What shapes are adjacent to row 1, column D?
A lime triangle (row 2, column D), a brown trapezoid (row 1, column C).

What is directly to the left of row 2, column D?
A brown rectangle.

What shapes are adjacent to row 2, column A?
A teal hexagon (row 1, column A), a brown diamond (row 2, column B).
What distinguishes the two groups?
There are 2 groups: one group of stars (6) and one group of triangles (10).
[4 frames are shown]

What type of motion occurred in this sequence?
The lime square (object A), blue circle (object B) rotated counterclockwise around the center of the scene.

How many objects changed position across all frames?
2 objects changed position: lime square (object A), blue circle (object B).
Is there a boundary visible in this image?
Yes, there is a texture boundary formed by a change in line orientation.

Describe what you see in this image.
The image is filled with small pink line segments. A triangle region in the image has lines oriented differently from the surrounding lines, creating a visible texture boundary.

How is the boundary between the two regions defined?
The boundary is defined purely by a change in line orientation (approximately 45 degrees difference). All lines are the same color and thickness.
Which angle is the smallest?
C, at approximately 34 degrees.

####################

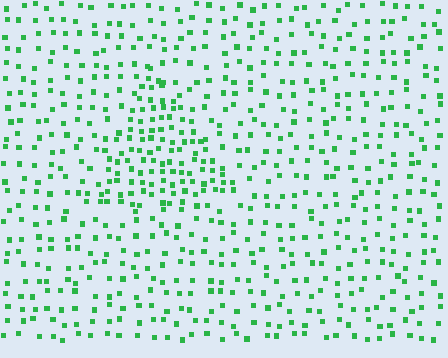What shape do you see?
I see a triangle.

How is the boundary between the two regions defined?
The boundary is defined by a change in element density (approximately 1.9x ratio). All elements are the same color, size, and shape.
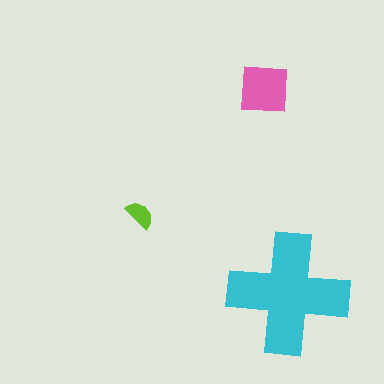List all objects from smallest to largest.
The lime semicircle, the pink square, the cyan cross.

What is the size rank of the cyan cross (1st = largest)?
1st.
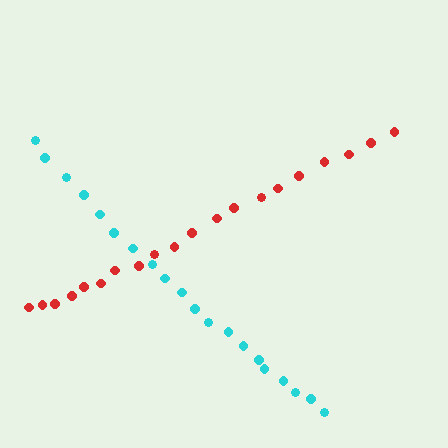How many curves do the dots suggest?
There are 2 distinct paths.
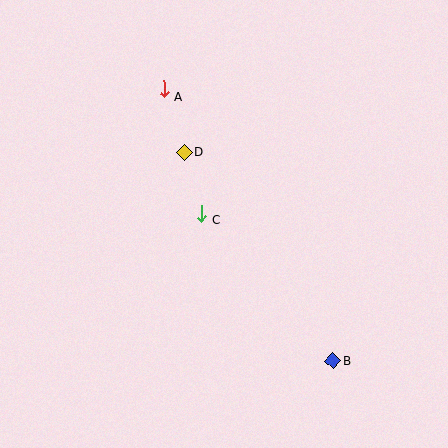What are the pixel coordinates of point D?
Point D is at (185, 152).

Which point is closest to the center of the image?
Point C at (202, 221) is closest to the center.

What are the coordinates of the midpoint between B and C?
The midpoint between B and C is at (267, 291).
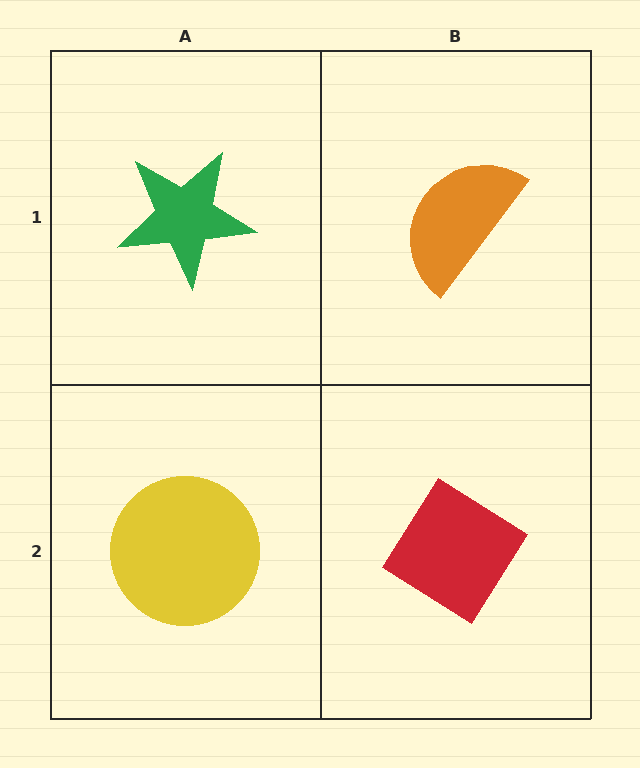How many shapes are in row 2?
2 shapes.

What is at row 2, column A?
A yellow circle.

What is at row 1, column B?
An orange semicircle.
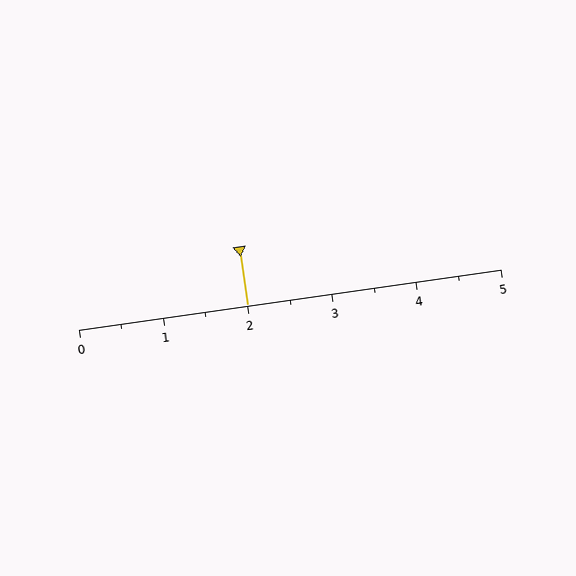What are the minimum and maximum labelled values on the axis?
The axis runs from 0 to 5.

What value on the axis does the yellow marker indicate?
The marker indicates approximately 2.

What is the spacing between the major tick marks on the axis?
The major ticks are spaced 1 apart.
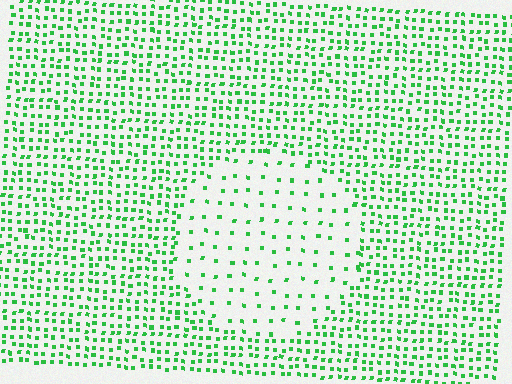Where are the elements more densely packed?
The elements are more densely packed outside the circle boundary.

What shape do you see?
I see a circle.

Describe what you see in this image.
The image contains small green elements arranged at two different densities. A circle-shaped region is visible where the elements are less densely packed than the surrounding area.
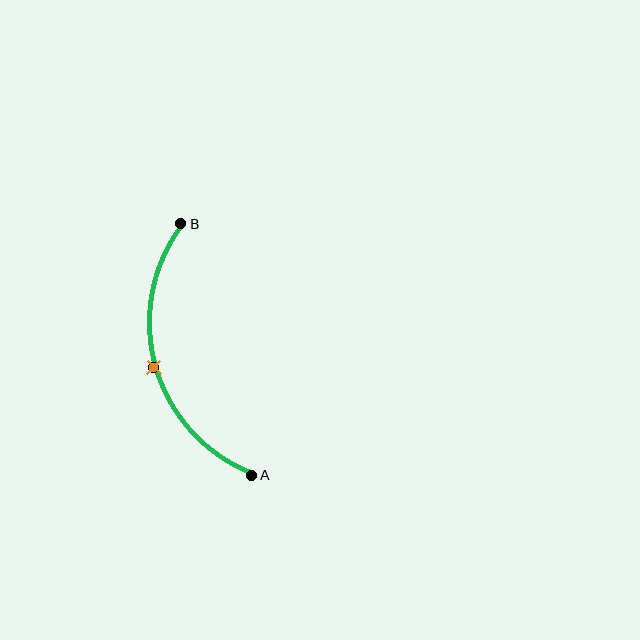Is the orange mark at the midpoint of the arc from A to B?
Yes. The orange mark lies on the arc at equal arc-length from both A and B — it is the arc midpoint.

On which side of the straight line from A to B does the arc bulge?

####################

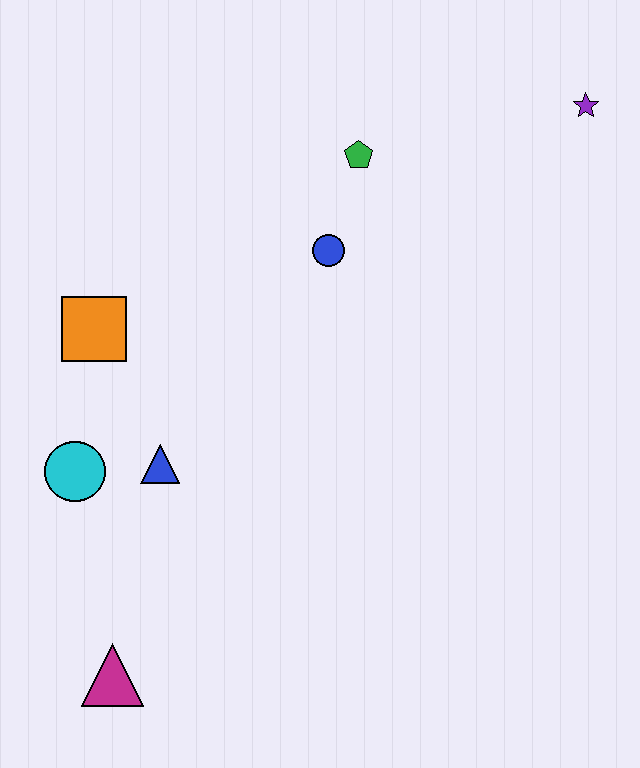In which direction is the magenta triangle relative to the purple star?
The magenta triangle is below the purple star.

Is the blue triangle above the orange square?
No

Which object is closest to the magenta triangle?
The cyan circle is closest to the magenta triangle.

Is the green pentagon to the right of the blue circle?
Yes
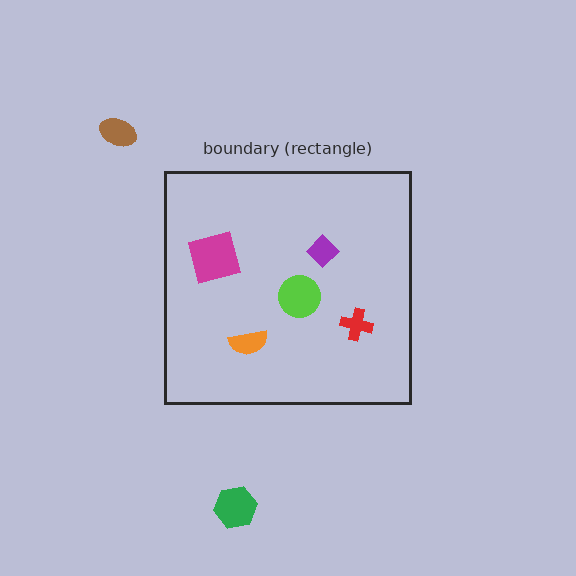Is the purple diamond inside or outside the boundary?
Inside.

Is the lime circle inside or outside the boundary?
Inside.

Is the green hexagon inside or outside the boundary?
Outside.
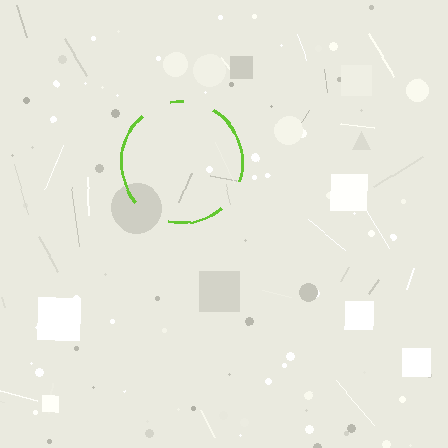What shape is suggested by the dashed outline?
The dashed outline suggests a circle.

####################

> **WHAT YOU SHOULD DO**
Your copy should hold only the lines from the one containing "What are the pixel coordinates of point D?" through the one containing "On which side", word for word, with no pictures.

> **WRITTEN SOLUTION**
What are the pixel coordinates of point D?
Point D is at (185, 152).

Which point is closest to the center of the image?
Point C at (202, 221) is closest to the center.

What are the coordinates of the midpoint between B and C?
The midpoint between B and C is at (267, 291).
How many shapes are in row 2?
2 shapes.

What is at row 2, column A?
A yellow circle.

What is at row 1, column B?
An orange semicircle.
What are the minimum and maximum labelled values on the axis?
The axis runs from 0 to 5.

What value on the axis does the yellow marker indicate?
The marker indicates approximately 2.

What is the spacing between the major tick marks on the axis?
The major ticks are spaced 1 apart.
Where are the elements more densely packed?
The elements are more densely packed outside the circle boundary.

What shape do you see?
I see a circle.

Describe what you see in this image.
The image contains small green elements arranged at two different densities. A circle-shaped region is visible where the elements are less densely packed than the surrounding area.
Is the orange mark at the midpoint of the arc from A to B?
Yes. The orange mark lies on the arc at equal arc-length from both A and B — it is the arc midpoint.

On which side of the straight line from A to B does the arc bulge?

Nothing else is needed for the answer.